**GIVEN EXERCISE**
Below are the records; give again exactly the lines from the one containing "What is the approximate midpoint between points G" through the one containing "Is there more yellow or more green?", leaving out pictures.

**INFORMATION SUPPLIED**
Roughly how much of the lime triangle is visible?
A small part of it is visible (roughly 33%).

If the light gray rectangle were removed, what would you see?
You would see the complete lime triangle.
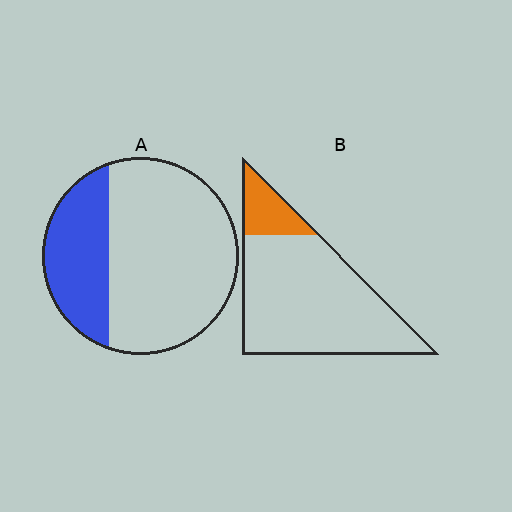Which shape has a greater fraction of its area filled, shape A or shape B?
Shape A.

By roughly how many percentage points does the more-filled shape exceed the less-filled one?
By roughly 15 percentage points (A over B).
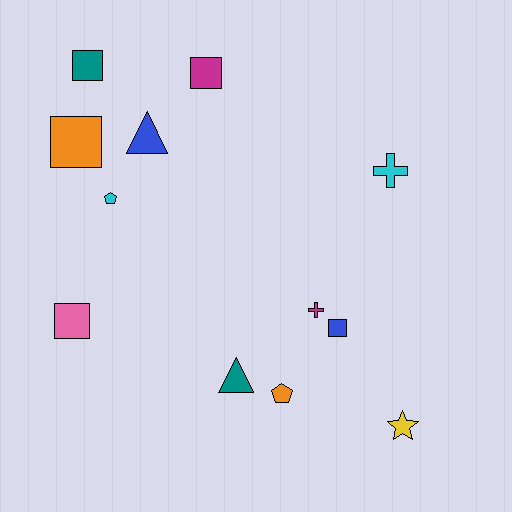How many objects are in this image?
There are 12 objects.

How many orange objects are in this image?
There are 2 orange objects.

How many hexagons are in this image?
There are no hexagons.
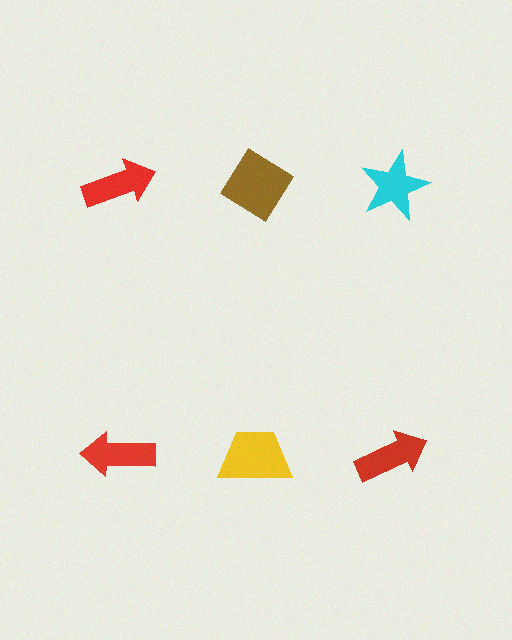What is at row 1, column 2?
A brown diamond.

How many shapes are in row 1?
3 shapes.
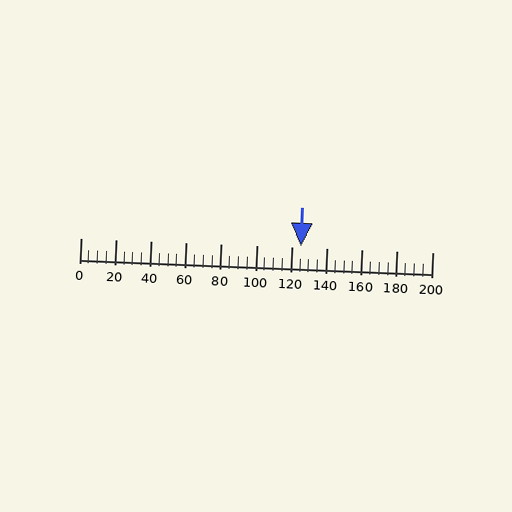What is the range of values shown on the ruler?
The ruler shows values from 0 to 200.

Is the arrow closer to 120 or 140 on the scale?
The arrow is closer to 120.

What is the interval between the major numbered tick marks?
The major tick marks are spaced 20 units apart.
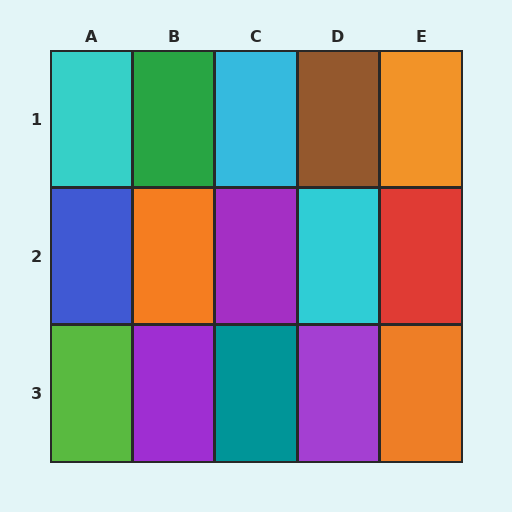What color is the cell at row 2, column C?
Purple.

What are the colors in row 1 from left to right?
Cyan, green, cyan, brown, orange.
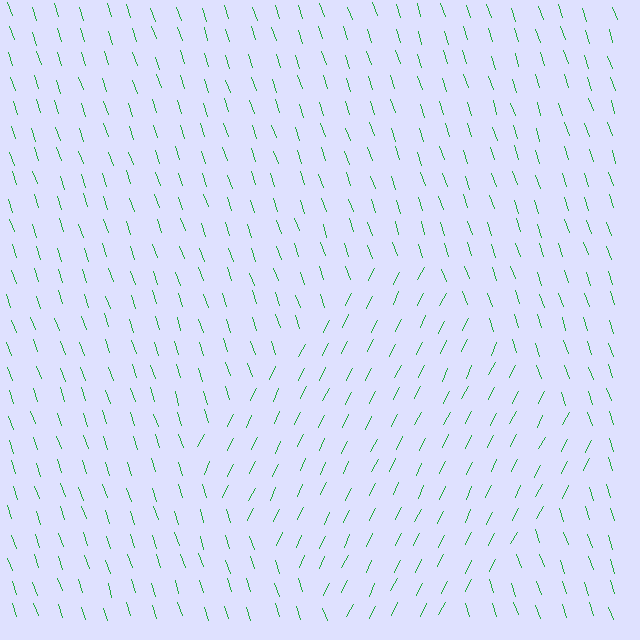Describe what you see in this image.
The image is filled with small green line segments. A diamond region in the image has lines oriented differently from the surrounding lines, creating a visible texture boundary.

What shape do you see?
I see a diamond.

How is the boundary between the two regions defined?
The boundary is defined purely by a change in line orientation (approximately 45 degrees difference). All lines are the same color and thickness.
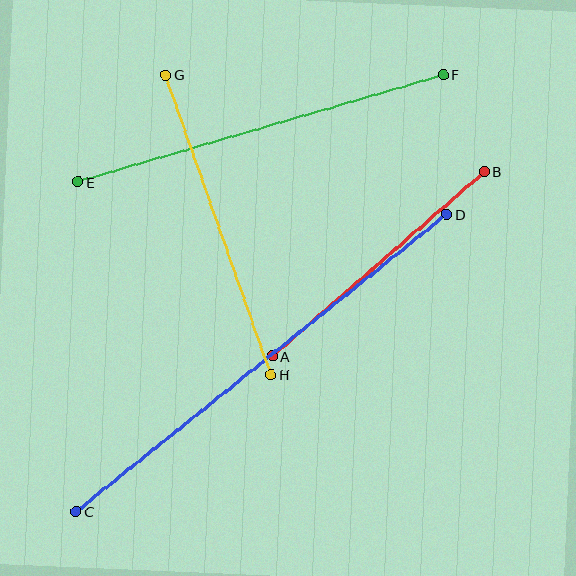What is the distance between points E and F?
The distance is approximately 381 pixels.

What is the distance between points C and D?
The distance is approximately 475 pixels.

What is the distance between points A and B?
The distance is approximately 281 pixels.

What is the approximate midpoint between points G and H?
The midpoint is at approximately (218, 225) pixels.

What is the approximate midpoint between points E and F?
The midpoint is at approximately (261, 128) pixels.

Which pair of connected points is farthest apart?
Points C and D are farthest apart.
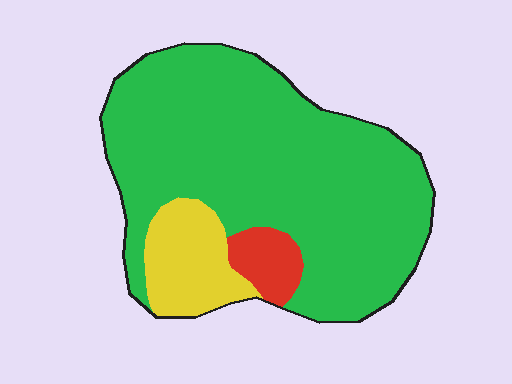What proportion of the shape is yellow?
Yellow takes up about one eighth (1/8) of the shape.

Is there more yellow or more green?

==

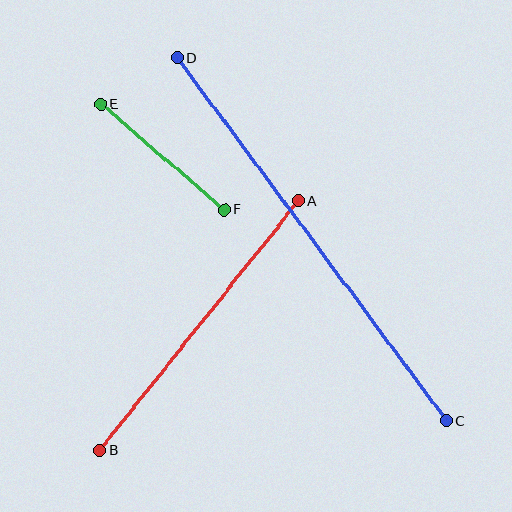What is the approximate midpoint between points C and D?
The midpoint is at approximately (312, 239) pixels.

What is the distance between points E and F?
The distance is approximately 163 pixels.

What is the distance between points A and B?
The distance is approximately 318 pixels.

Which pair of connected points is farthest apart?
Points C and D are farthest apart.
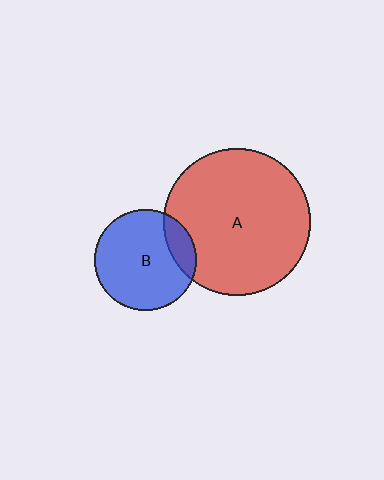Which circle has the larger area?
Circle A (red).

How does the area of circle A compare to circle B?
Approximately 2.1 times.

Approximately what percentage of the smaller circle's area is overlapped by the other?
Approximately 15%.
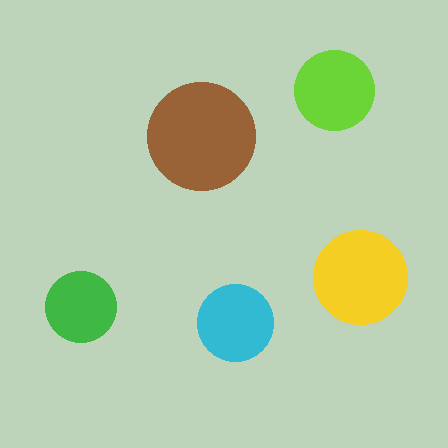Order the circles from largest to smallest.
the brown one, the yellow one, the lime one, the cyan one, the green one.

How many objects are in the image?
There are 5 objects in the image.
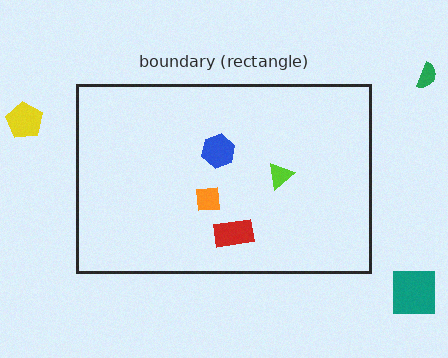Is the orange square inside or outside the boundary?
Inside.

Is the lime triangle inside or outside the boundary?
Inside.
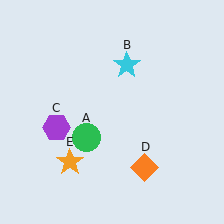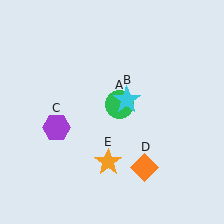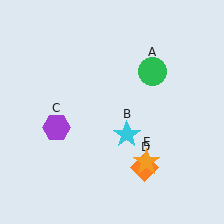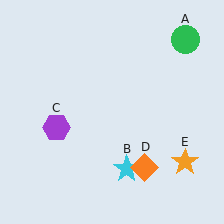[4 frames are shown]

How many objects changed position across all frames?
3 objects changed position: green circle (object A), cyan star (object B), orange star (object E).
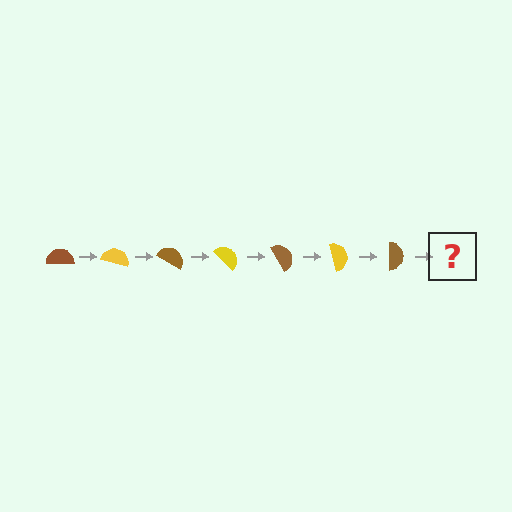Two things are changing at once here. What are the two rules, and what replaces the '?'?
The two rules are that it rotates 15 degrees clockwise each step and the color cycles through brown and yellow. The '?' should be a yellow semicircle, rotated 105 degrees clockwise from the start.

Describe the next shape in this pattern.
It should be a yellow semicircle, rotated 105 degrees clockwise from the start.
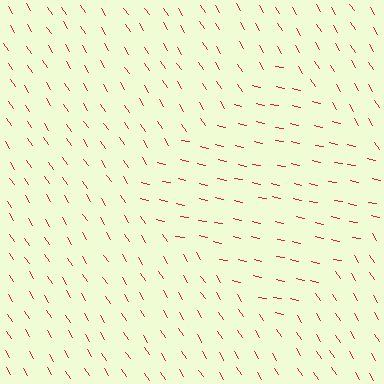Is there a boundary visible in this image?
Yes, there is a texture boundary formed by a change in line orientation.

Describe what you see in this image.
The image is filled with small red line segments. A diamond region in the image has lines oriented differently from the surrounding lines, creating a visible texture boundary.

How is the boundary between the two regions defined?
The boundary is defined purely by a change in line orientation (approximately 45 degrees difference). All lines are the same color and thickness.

--

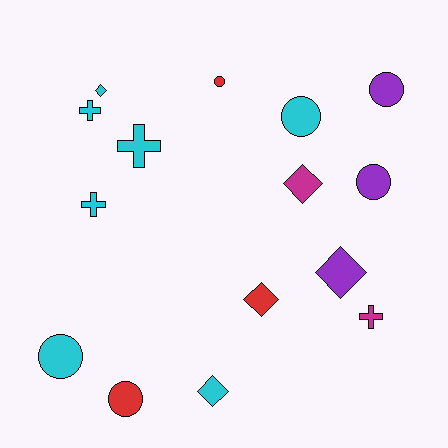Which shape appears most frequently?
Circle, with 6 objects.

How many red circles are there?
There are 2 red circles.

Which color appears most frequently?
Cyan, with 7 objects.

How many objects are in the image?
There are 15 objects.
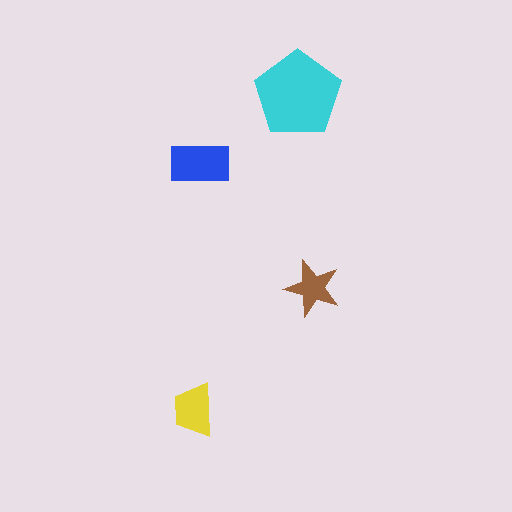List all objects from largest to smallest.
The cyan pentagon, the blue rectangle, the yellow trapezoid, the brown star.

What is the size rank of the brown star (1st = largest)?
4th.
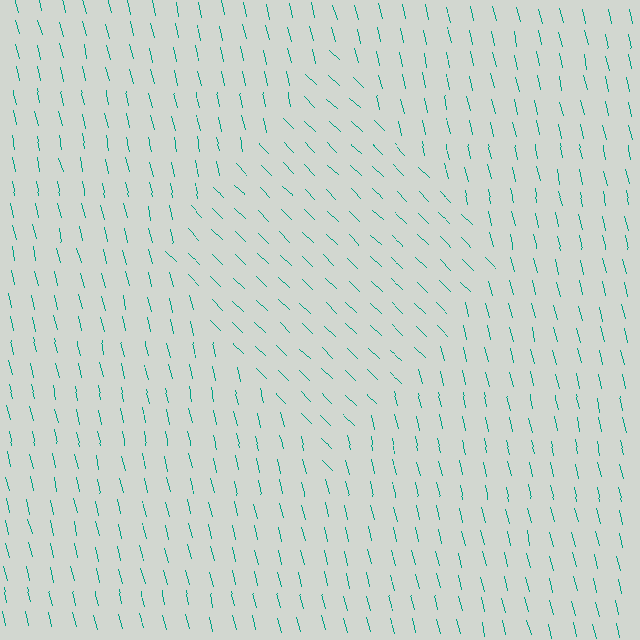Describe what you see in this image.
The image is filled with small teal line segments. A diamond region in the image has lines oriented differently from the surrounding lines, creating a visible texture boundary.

**COMPLETED EXERCISE**
What is the approximate midpoint between points G and H?
The midpoint is at approximately (218, 225) pixels.

What is the approximate midpoint between points E and F?
The midpoint is at approximately (261, 128) pixels.

Which pair of connected points is farthest apart?
Points C and D are farthest apart.
What proportion of the shape is yellow?
Yellow takes up about one eighth (1/8) of the shape.

Is there more yellow or more green?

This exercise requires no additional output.